Start of Block
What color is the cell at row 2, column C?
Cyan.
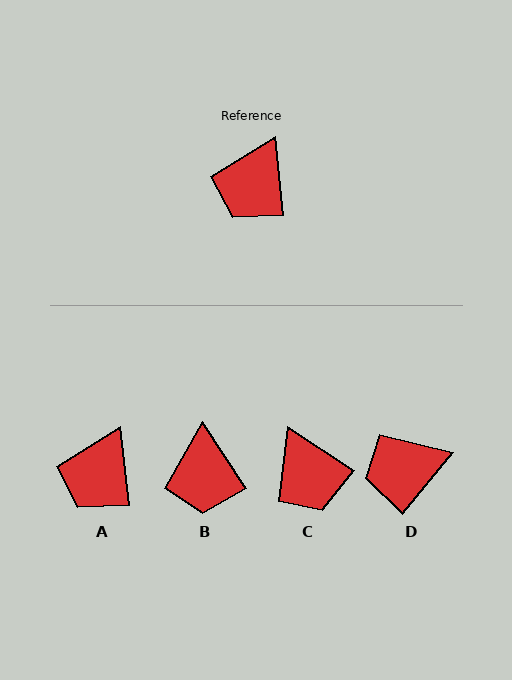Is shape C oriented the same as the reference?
No, it is off by about 50 degrees.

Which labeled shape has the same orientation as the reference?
A.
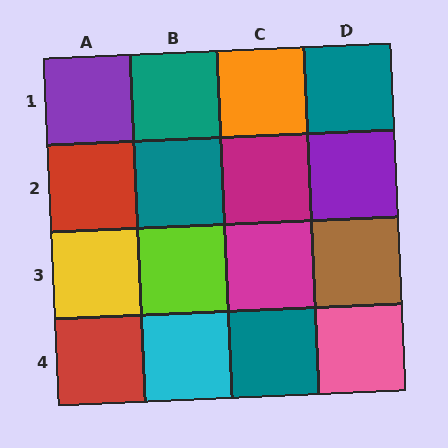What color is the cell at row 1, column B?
Teal.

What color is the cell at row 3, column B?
Lime.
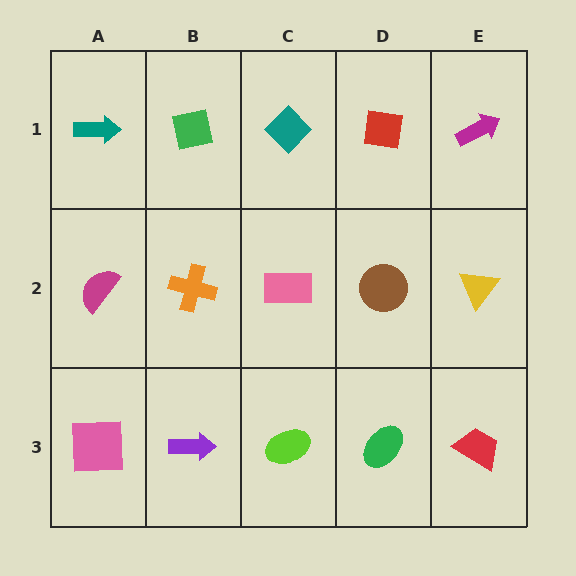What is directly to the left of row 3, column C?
A purple arrow.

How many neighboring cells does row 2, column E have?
3.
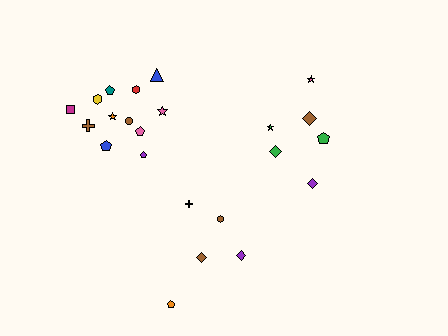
End of Block
◆ WHAT YOU HAVE TO DO: Write out again only the lines from the line that contains "What color is the cell at row 1, column B?" through the last line of the records, both ends included, without any of the pictures.

◆ YOUR SOLUTION:
What color is the cell at row 1, column B?
Teal.

What color is the cell at row 3, column B?
Lime.
What is directly to the left of row 3, column C?
A purple arrow.

How many neighboring cells does row 2, column E have?
3.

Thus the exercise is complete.